[DATA PROVIDED]

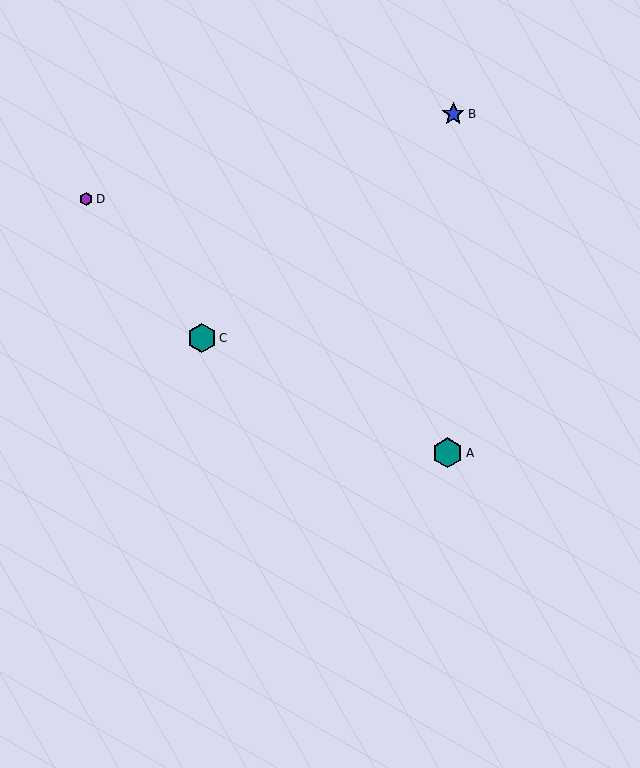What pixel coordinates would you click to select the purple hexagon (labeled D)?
Click at (86, 199) to select the purple hexagon D.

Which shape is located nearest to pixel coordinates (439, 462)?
The teal hexagon (labeled A) at (448, 453) is nearest to that location.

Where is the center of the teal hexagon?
The center of the teal hexagon is at (448, 453).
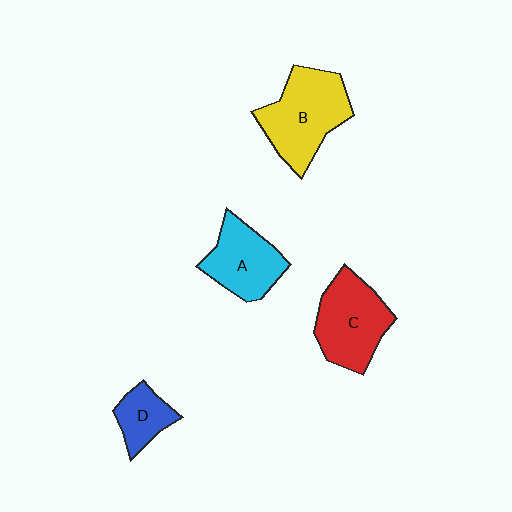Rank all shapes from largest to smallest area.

[YOUR GOAL] Each line above is to be copied verbatim. Drop any image from the copy.

[ANSWER]
What pixel coordinates would you click to select the purple hexagon (labeled D)?
Click at (86, 199) to select the purple hexagon D.

Which shape is located nearest to pixel coordinates (439, 462)?
The teal hexagon (labeled A) at (448, 453) is nearest to that location.

Where is the center of the teal hexagon?
The center of the teal hexagon is at (448, 453).
Rank all shapes from largest to smallest area.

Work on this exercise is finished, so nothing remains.